§ Short task: Everything in the listing should be restated word for word.

§ Data rows:
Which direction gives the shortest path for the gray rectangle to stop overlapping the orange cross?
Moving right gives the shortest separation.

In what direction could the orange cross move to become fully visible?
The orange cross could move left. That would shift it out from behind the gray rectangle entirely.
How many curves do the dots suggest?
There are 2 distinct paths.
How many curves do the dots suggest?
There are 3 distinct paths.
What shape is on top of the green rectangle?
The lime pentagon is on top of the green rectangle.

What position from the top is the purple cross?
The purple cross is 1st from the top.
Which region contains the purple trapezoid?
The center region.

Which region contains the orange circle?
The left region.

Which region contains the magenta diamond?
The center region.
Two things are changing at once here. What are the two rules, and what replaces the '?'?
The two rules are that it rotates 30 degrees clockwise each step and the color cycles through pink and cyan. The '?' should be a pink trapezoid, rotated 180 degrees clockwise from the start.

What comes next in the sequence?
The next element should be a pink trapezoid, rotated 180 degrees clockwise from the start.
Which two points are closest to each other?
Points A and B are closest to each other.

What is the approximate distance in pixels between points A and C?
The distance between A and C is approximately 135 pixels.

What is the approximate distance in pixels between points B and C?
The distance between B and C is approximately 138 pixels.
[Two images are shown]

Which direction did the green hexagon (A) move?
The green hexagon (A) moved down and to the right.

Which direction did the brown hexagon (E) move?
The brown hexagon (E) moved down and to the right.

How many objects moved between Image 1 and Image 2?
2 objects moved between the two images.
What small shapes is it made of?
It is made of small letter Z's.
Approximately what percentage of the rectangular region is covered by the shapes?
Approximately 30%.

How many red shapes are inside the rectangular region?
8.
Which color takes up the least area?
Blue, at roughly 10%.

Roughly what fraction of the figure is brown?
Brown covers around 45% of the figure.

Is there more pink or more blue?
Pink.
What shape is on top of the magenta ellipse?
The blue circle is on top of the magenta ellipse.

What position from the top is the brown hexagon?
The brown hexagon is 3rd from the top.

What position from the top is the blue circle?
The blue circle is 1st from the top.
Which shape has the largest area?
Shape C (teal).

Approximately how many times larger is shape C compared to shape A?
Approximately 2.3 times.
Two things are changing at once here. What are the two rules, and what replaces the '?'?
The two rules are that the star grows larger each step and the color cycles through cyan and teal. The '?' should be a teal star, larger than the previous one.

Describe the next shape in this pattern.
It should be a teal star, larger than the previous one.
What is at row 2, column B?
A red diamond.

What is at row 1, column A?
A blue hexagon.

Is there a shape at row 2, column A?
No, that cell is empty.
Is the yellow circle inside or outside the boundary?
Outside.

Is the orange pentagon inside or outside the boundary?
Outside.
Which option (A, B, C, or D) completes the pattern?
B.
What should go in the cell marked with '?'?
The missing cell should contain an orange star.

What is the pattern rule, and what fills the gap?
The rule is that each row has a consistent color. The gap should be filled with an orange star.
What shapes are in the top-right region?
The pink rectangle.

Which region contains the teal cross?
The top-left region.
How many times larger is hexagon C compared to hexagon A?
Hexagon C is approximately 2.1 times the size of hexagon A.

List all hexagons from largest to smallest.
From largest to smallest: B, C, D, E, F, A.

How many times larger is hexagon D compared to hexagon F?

§ Answer to the problem:
Which direction gives the shortest path for the gray rectangle to stop overlapping the orange cross?
Moving right gives the shortest separation.

In what direction could the orange cross move to become fully visible?
The orange cross could move left. That would shift it out from behind the gray rectangle entirely.
How many curves do the dots suggest?
There are 2 distinct paths.
How many curves do the dots suggest?
There are 3 distinct paths.
What shape is on top of the green rectangle?
The lime pentagon is on top of the green rectangle.

What position from the top is the purple cross?
The purple cross is 1st from the top.
Which region contains the purple trapezoid?
The center region.

Which region contains the orange circle?
The left region.

Which region contains the magenta diamond?
The center region.
Two things are changing at once here. What are the two rules, and what replaces the '?'?
The two rules are that it rotates 30 degrees clockwise each step and the color cycles through pink and cyan. The '?' should be a pink trapezoid, rotated 180 degrees clockwise from the start.

What comes next in the sequence?
The next element should be a pink trapezoid, rotated 180 degrees clockwise from the start.
Which two points are closest to each other?
Points A and B are closest to each other.

What is the approximate distance in pixels between points A and C?
The distance between A and C is approximately 135 pixels.

What is the approximate distance in pixels between points B and C?
The distance between B and C is approximately 138 pixels.
[Two images are shown]

Which direction did the green hexagon (A) move?
The green hexagon (A) moved down and to the right.

Which direction did the brown hexagon (E) move?
The brown hexagon (E) moved down and to the right.

How many objects moved between Image 1 and Image 2?
2 objects moved between the two images.
What small shapes is it made of?
It is made of small letter Z's.
Approximately what percentage of the rectangular region is covered by the shapes?
Approximately 30%.

How many red shapes are inside the rectangular region?
8.
Which color takes up the least area?
Blue, at roughly 10%.

Roughly what fraction of the figure is brown?
Brown covers around 45% of the figure.

Is there more pink or more blue?
Pink.
What shape is on top of the magenta ellipse?
The blue circle is on top of the magenta ellipse.

What position from the top is the brown hexagon?
The brown hexagon is 3rd from the top.

What position from the top is the blue circle?
The blue circle is 1st from the top.
Which shape has the largest area?
Shape C (teal).

Approximately how many times larger is shape C compared to shape A?
Approximately 2.3 times.
Two things are changing at once here. What are the two rules, and what replaces the '?'?
The two rules are that the star grows larger each step and the color cycles through cyan and teal. The '?' should be a teal star, larger than the previous one.

Describe the next shape in this pattern.
It should be a teal star, larger than the previous one.
What is at row 2, column B?
A red diamond.

What is at row 1, column A?
A blue hexagon.

Is there a shape at row 2, column A?
No, that cell is empty.
Is the yellow circle inside or outside the boundary?
Outside.

Is the orange pentagon inside or outside the boundary?
Outside.
Which option (A, B, C, or D) completes the pattern?
B.
What should go in the cell marked with '?'?
The missing cell should contain an orange star.

What is the pattern rule, and what fills the gap?
The rule is that each row has a consistent color. The gap should be filled with an orange star.
What shapes are in the top-right region?
The pink rectangle.

Which region contains the teal cross?
The top-left region.
How many times larger is hexagon C compared to hexagon A?
Hexagon C is approximately 2.1 times the size of hexagon A.

List all hexagons from largest to smallest.
From largest to smallest: B, C, D, E, F, A.

How many times larger is hexagon D compared to hexagon F?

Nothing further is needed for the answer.